[Collected data entries]

------------------------------------

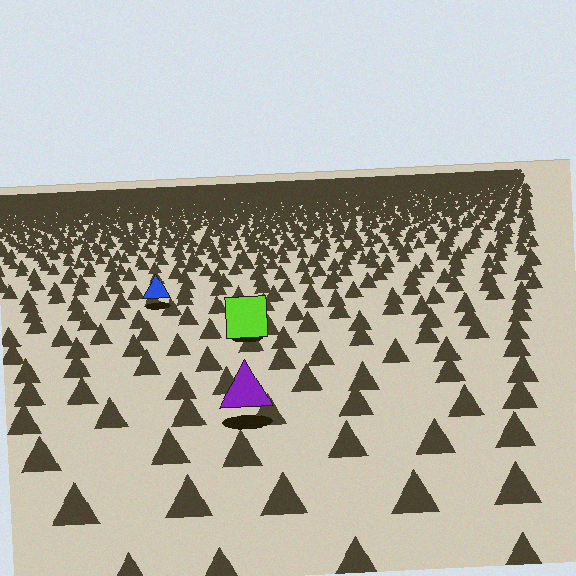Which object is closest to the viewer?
The purple triangle is closest. The texture marks near it are larger and more spread out.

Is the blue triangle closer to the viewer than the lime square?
No. The lime square is closer — you can tell from the texture gradient: the ground texture is coarser near it.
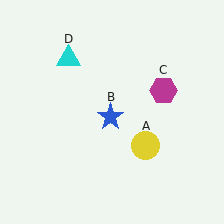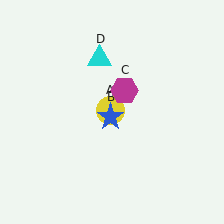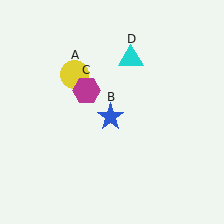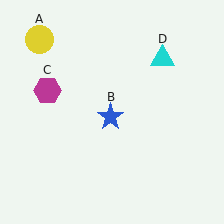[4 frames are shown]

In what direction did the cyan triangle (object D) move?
The cyan triangle (object D) moved right.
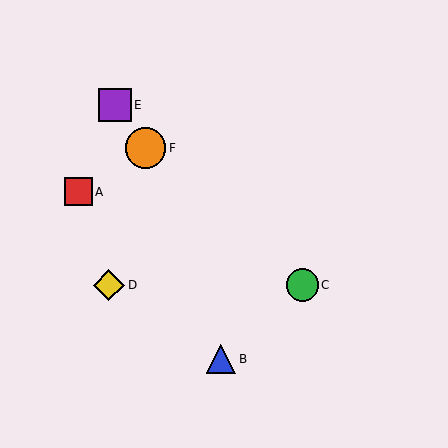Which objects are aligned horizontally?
Objects C, D are aligned horizontally.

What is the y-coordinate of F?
Object F is at y≈148.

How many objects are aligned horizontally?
2 objects (C, D) are aligned horizontally.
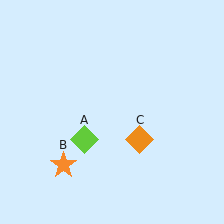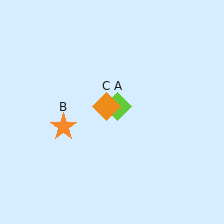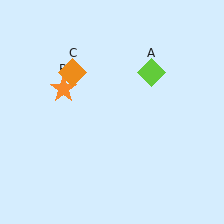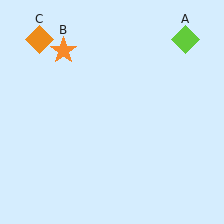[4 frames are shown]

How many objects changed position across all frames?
3 objects changed position: lime diamond (object A), orange star (object B), orange diamond (object C).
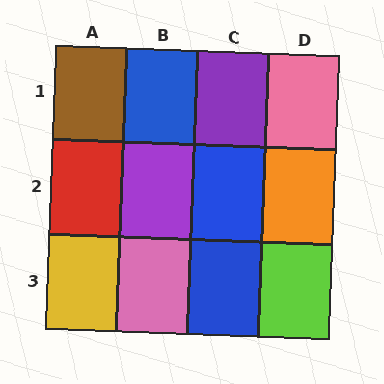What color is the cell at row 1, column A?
Brown.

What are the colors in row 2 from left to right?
Red, purple, blue, orange.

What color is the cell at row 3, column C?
Blue.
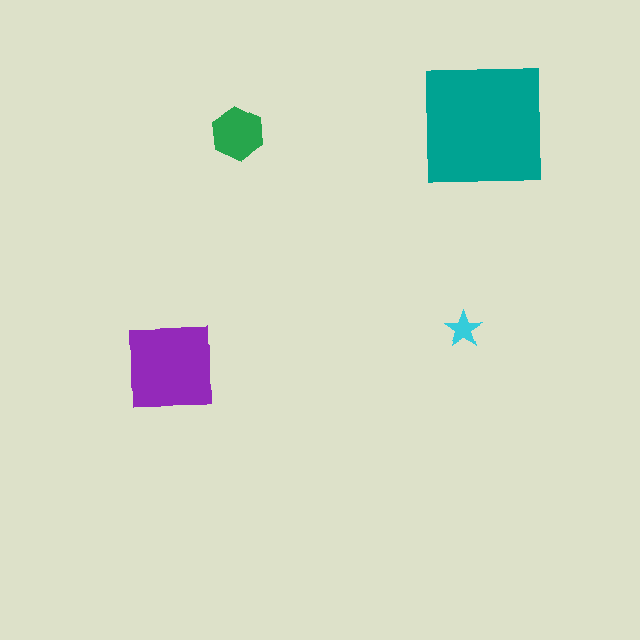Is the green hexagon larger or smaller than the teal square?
Smaller.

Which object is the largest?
The teal square.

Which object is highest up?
The teal square is topmost.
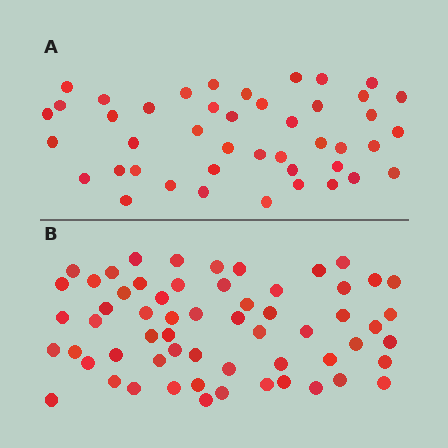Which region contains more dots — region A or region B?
Region B (the bottom region) has more dots.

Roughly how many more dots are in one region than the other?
Region B has approximately 15 more dots than region A.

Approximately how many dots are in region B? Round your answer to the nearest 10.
About 60 dots.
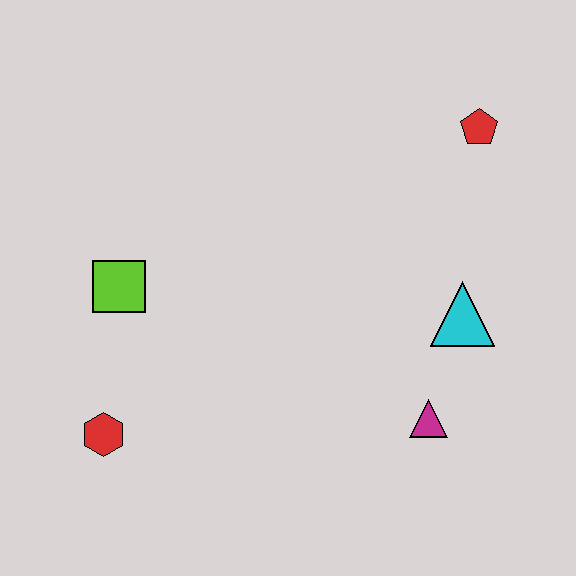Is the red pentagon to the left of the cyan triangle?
No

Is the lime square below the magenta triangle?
No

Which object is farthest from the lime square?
The red pentagon is farthest from the lime square.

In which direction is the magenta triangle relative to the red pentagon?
The magenta triangle is below the red pentagon.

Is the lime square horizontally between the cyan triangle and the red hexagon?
Yes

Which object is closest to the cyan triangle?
The magenta triangle is closest to the cyan triangle.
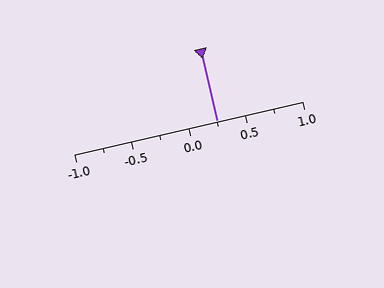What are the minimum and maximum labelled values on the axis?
The axis runs from -1.0 to 1.0.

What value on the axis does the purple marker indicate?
The marker indicates approximately 0.25.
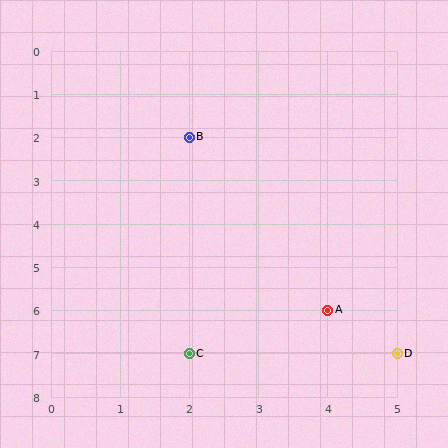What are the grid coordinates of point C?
Point C is at grid coordinates (2, 7).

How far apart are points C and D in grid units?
Points C and D are 3 columns apart.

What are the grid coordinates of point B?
Point B is at grid coordinates (2, 2).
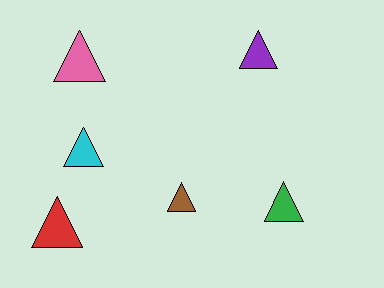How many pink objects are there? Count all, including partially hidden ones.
There is 1 pink object.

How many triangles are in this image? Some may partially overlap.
There are 6 triangles.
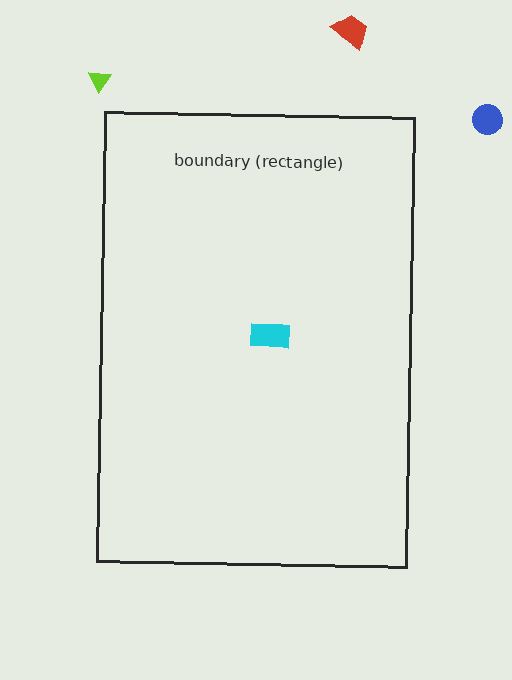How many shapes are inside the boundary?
1 inside, 3 outside.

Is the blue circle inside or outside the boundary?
Outside.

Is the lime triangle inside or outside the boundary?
Outside.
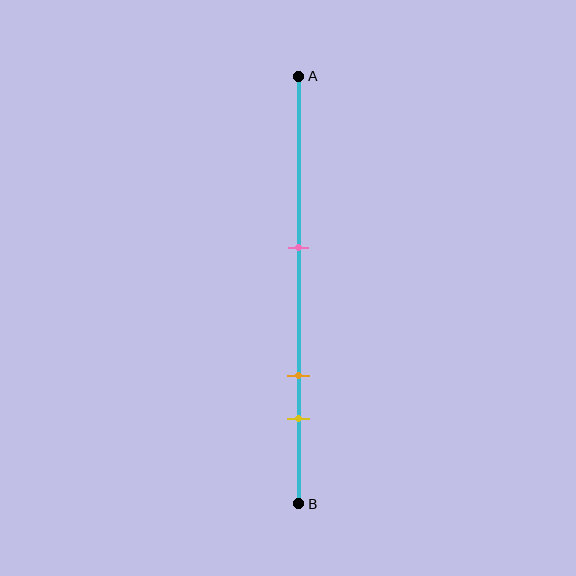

------------------------------------

§ WRITTEN PROBLEM
Repeat each record exactly as shown above, dropping all images.

§ FULL OUTPUT
Which object is closest to the viewer?
The purple triangle is closest. The texture marks near it are larger and more spread out.

Is the blue triangle closer to the viewer than the lime square?
No. The lime square is closer — you can tell from the texture gradient: the ground texture is coarser near it.
[4 frames are shown]

In what direction did the cyan triangle (object D) move?
The cyan triangle (object D) moved right.
Which objects are aligned horizontally?
Objects C, D are aligned horizontally.

What is the y-coordinate of F?
Object F is at y≈148.

How many objects are aligned horizontally?
2 objects (C, D) are aligned horizontally.
[4 frames are shown]

How many objects changed position across all frames?
3 objects changed position: lime diamond (object A), orange star (object B), orange diamond (object C).
What color is the cell at row 1, column A?
Brown.

What are the colors in row 2 from left to right?
Red, purple, blue, orange.

What color is the cell at row 3, column C?
Blue.
Is the green hexagon larger or smaller than the teal square?
Smaller.

Which object is the largest?
The teal square.

Which object is highest up?
The teal square is topmost.
Which region contains more dots — region A or region B?
Region B (the bottom region) has more dots.

Roughly how many more dots are in one region than the other?
Region B has approximately 15 more dots than region A.

Approximately how many dots are in region B? Round your answer to the nearest 10.
About 60 dots.
Is the red pentagon to the left of the cyan triangle?
No

Is the lime square below the magenta triangle?
No

Which object is farthest from the lime square?
The red pentagon is farthest from the lime square.

In which direction is the magenta triangle relative to the red pentagon?
The magenta triangle is below the red pentagon.

Is the lime square horizontally between the cyan triangle and the red hexagon?
Yes

Which object is closest to the cyan triangle?
The magenta triangle is closest to the cyan triangle.
What are the minimum and maximum labelled values on the axis?
The axis runs from -1.0 to 1.0.

What value on the axis does the purple marker indicate?
The marker indicates approximately 0.25.
What are the grid coordinates of point C?
Point C is at grid coordinates (2, 7).

How far apart are points C and D in grid units?
Points C and D are 3 columns apart.

What are the grid coordinates of point B?
Point B is at grid coordinates (2, 2).
How many pink objects are there? Count all, including partially hidden ones.
There is 1 pink object.

How many triangles are in this image? Some may partially overlap.
There are 6 triangles.
How many shapes are inside the boundary?
1 inside, 3 outside.

Is the blue circle inside or outside the boundary?
Outside.

Is the lime triangle inside or outside the boundary?
Outside.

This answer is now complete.